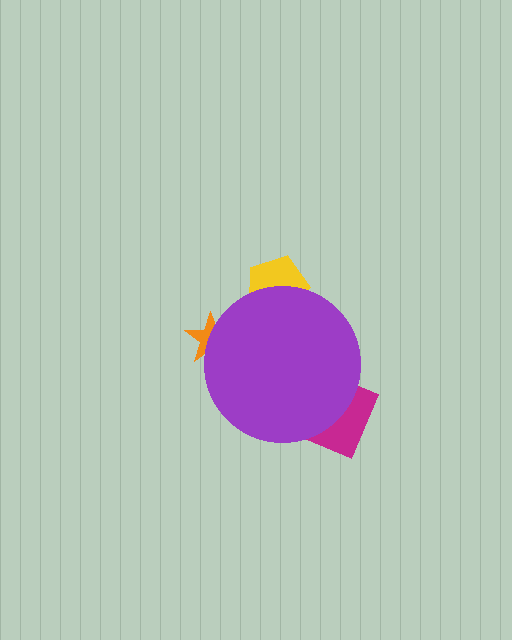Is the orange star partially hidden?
Yes, the orange star is partially hidden behind the purple circle.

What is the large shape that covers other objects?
A purple circle.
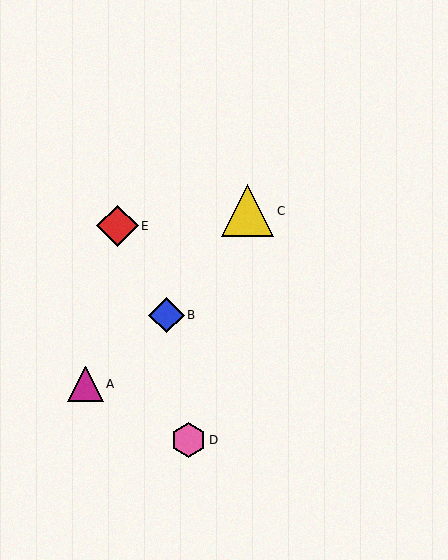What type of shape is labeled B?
Shape B is a blue diamond.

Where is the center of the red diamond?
The center of the red diamond is at (118, 226).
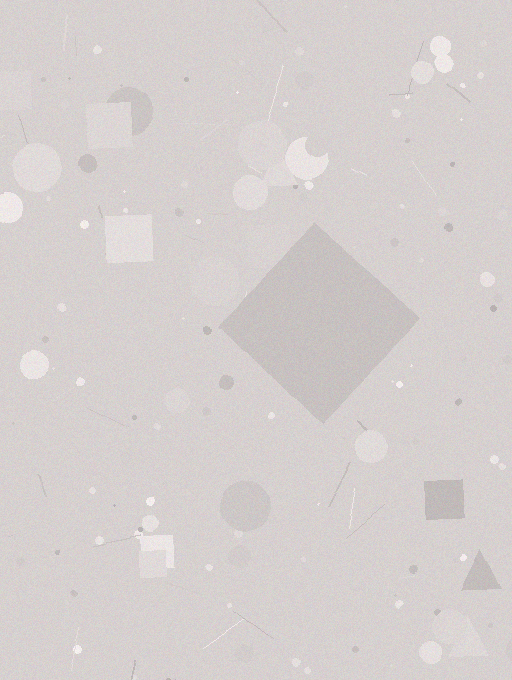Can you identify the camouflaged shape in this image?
The camouflaged shape is a diamond.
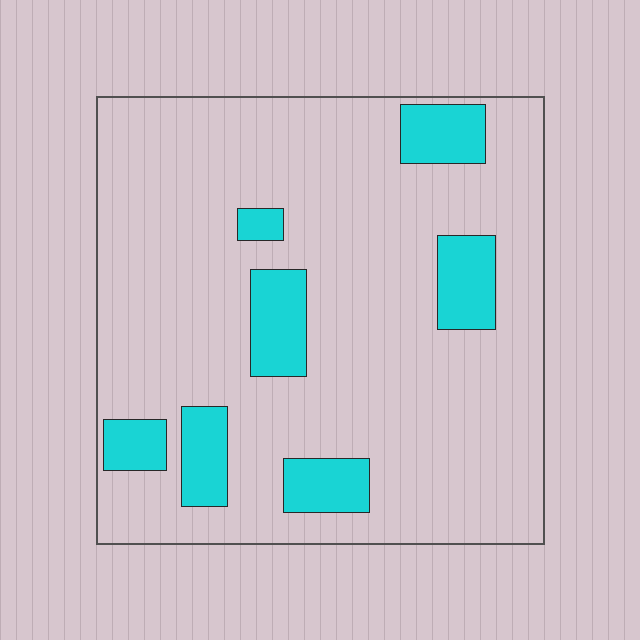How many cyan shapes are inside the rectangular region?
7.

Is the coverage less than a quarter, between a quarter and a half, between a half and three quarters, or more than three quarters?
Less than a quarter.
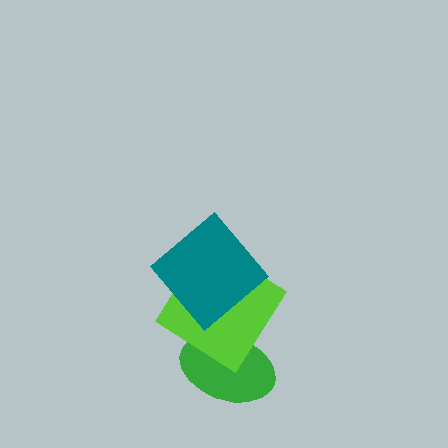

==*==

## Aim
Without the pictures, reproduce every line of the records above exactly.

## Response for this exercise
Is the orange star partially hidden?
Yes, the orange star is partially hidden behind the purple circle.

What is the large shape that covers other objects?
A purple circle.
What type of shape is labeled B?
Shape B is a blue diamond.

Where is the center of the red diamond?
The center of the red diamond is at (118, 226).
Can you identify the camouflaged shape in this image?
The camouflaged shape is a diamond.
How many cyan shapes are inside the rectangular region?
7.

Is the coverage less than a quarter, between a quarter and a half, between a half and three quarters, or more than three quarters?
Less than a quarter.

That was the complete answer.